--- START OF Records shown ---
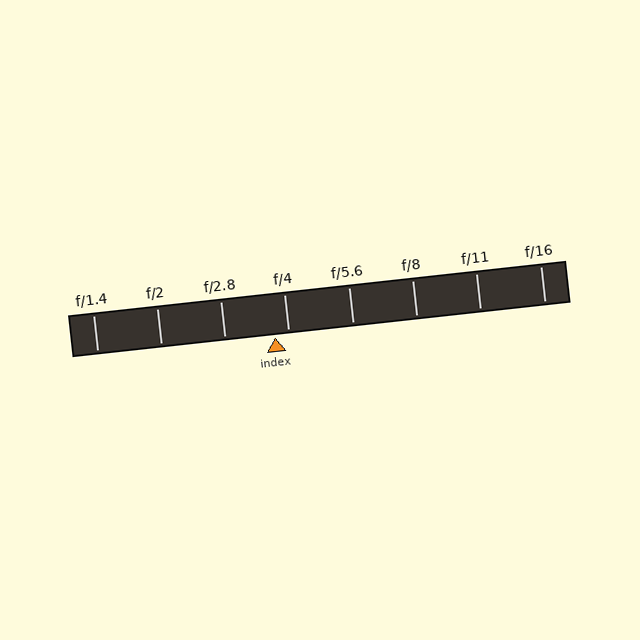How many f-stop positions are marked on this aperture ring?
There are 8 f-stop positions marked.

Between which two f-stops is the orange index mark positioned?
The index mark is between f/2.8 and f/4.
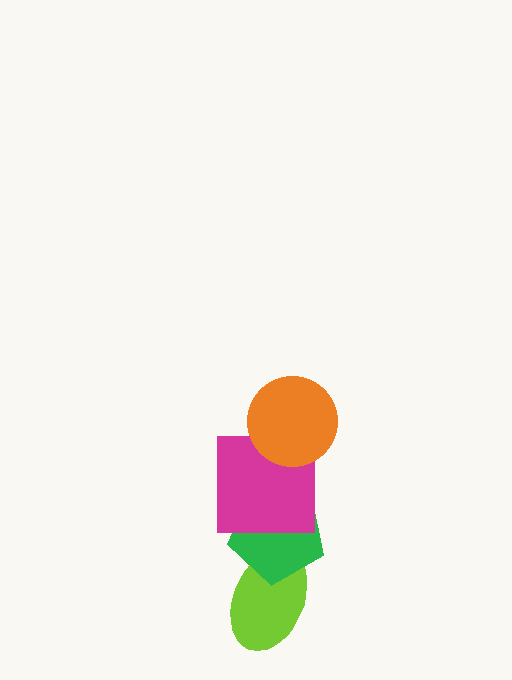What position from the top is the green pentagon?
The green pentagon is 3rd from the top.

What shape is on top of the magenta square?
--- END OF Records shown ---
- **Exercise task**: Repeat verbatim all the material, but not the pictures.

- **Task response**:
How many f-stop positions are marked on this aperture ring?
There are 8 f-stop positions marked.

Between which two f-stops is the orange index mark positioned?
The index mark is between f/2.8 and f/4.
What position from the top is the green pentagon?
The green pentagon is 3rd from the top.

What shape is on top of the magenta square?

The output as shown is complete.